Each record below is to be copied word for word, with pictures removed.

○ ○ ○ ○ ○ ○ ○

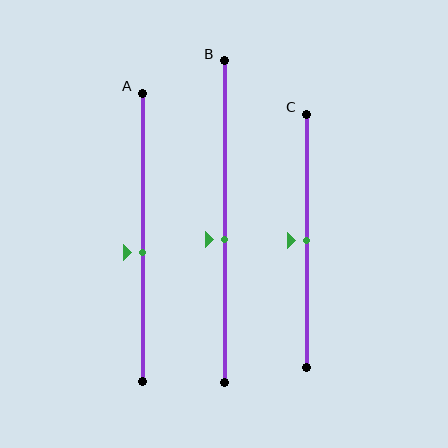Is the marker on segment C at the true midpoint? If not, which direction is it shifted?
Yes, the marker on segment C is at the true midpoint.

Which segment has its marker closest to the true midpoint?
Segment C has its marker closest to the true midpoint.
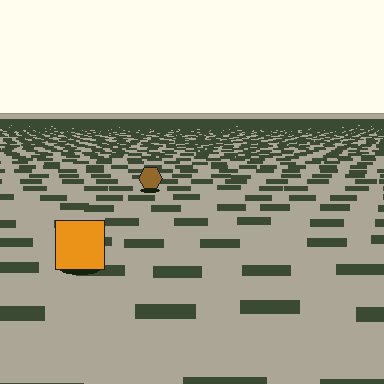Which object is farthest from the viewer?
The brown hexagon is farthest from the viewer. It appears smaller and the ground texture around it is denser.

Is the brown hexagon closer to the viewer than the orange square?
No. The orange square is closer — you can tell from the texture gradient: the ground texture is coarser near it.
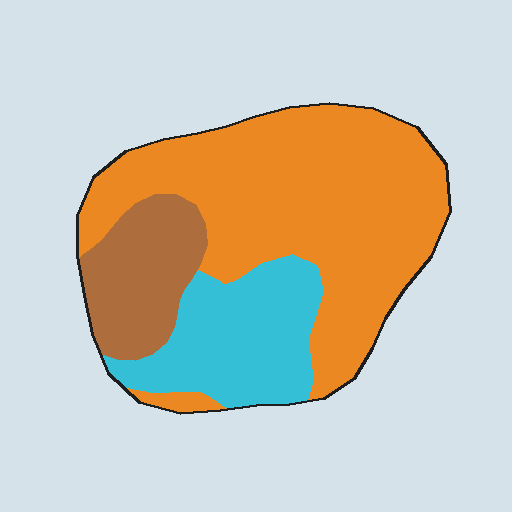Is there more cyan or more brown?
Cyan.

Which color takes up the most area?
Orange, at roughly 60%.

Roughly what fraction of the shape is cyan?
Cyan takes up about one quarter (1/4) of the shape.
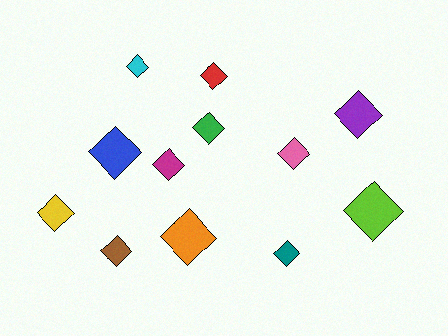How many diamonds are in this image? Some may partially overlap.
There are 12 diamonds.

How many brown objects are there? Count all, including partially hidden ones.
There is 1 brown object.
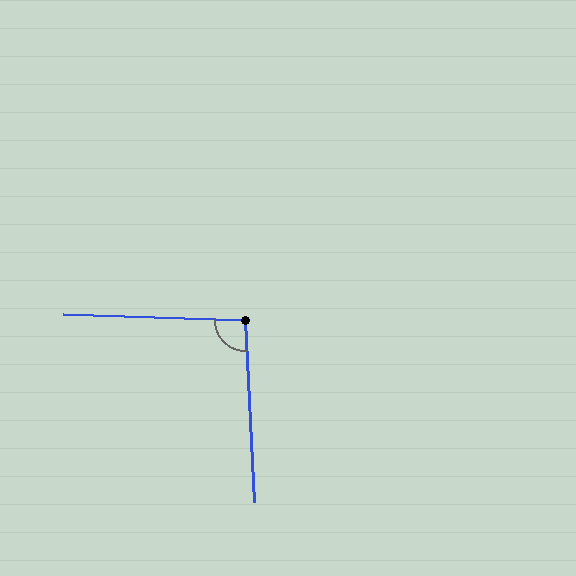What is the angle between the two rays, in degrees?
Approximately 95 degrees.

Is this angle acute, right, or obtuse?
It is obtuse, close to a right angle.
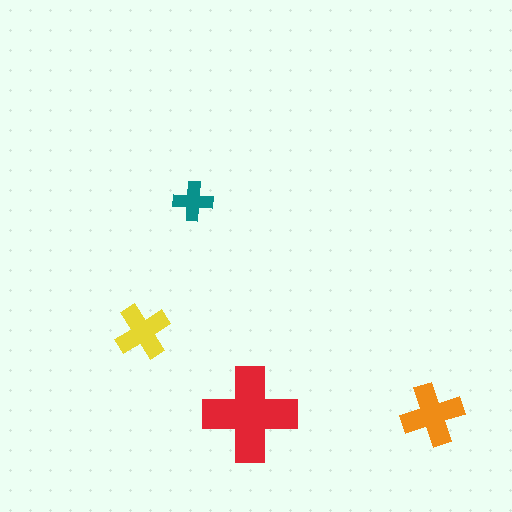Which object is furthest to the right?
The orange cross is rightmost.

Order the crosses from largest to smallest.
the red one, the orange one, the yellow one, the teal one.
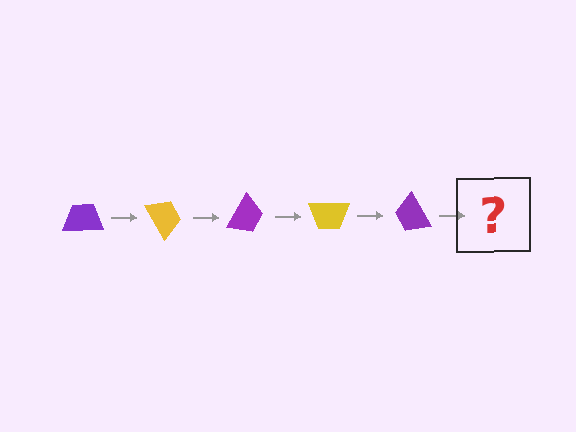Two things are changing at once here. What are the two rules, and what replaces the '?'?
The two rules are that it rotates 60 degrees clockwise each step and the color cycles through purple and yellow. The '?' should be a yellow trapezoid, rotated 300 degrees clockwise from the start.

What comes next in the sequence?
The next element should be a yellow trapezoid, rotated 300 degrees clockwise from the start.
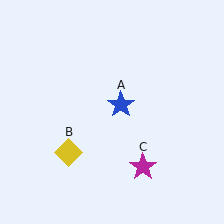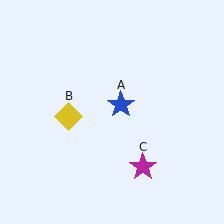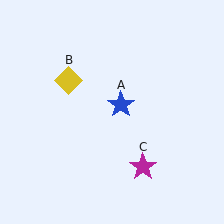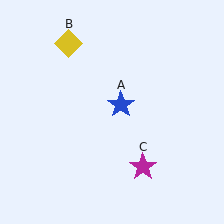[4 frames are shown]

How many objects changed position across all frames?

○ ○ ○ ○ ○ ○ ○

• Correct result:
Is the marker on segment C at the true midpoint? If not, which direction is it shifted?
Yes, the marker on segment C is at the true midpoint.

Which segment has its marker closest to the true midpoint?
Segment C has its marker closest to the true midpoint.
Which object is farthest from the viewer?
The brown hexagon is farthest from the viewer. It appears smaller and the ground texture around it is denser.

Is the brown hexagon closer to the viewer than the orange square?
No. The orange square is closer — you can tell from the texture gradient: the ground texture is coarser near it.
Is there more cyan or more brown?
Cyan.

Which color takes up the most area?
Orange, at roughly 60%.

Roughly what fraction of the shape is cyan?
Cyan takes up about one quarter (1/4) of the shape.
How many diamonds are in this image? Some may partially overlap.
There are 12 diamonds.

How many brown objects are there? Count all, including partially hidden ones.
There is 1 brown object.
What is the angle between the two rays, in degrees?
Approximately 95 degrees.

Is this angle acute, right, or obtuse?
It is obtuse, close to a right angle.
Which object is furthest to the right?
The orange cross is rightmost.

Order the crosses from largest to smallest.
the red one, the orange one, the yellow one, the teal one.
Two things are changing at once here. What are the two rules, and what replaces the '?'?
The two rules are that it rotates 60 degrees clockwise each step and the color cycles through purple and yellow. The '?' should be a yellow trapezoid, rotated 300 degrees clockwise from the start.

What comes next in the sequence?
The next element should be a yellow trapezoid, rotated 300 degrees clockwise from the start.
[4 frames are shown]

How many objects changed position across all frames?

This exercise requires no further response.